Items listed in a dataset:
--- start ---
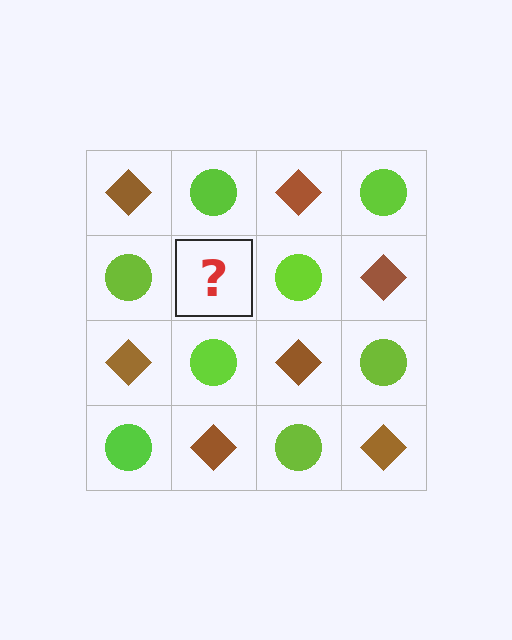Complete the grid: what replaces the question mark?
The question mark should be replaced with a brown diamond.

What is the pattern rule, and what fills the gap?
The rule is that it alternates brown diamond and lime circle in a checkerboard pattern. The gap should be filled with a brown diamond.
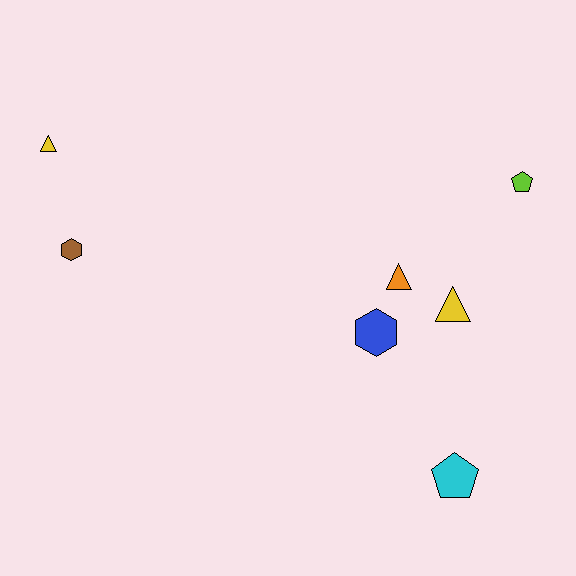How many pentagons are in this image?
There are 2 pentagons.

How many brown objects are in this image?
There is 1 brown object.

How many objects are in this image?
There are 7 objects.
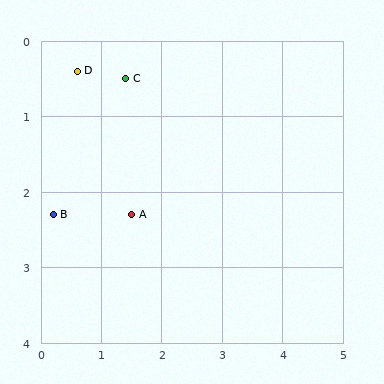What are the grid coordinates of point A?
Point A is at approximately (1.5, 2.3).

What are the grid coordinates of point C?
Point C is at approximately (1.4, 0.5).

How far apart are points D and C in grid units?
Points D and C are about 0.8 grid units apart.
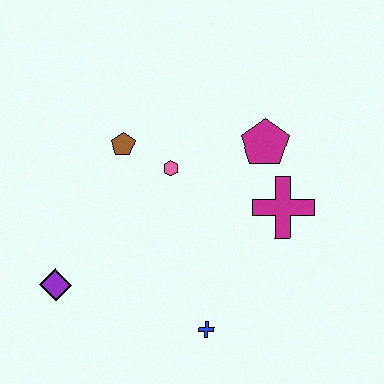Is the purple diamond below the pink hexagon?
Yes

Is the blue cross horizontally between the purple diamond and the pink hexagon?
No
--- end ---
→ **What the task requires**
Beginning with the line that holds "How many pentagons are in this image?", output each line to the end of the material above, exactly, omitting the pictures.

→ **Correct response**
How many pentagons are in this image?
There are 2 pentagons.

How many brown objects are in this image?
There is 1 brown object.

How many objects are in this image?
There are 7 objects.
What are the grid coordinates of point A?
Point A is at approximately (1.5, 2.3).

What are the grid coordinates of point C?
Point C is at approximately (1.4, 0.5).

How far apart are points D and C in grid units?
Points D and C are about 0.8 grid units apart.
Is the purple diamond below the pink hexagon?
Yes

Is the blue cross horizontally between the purple diamond and the pink hexagon?
No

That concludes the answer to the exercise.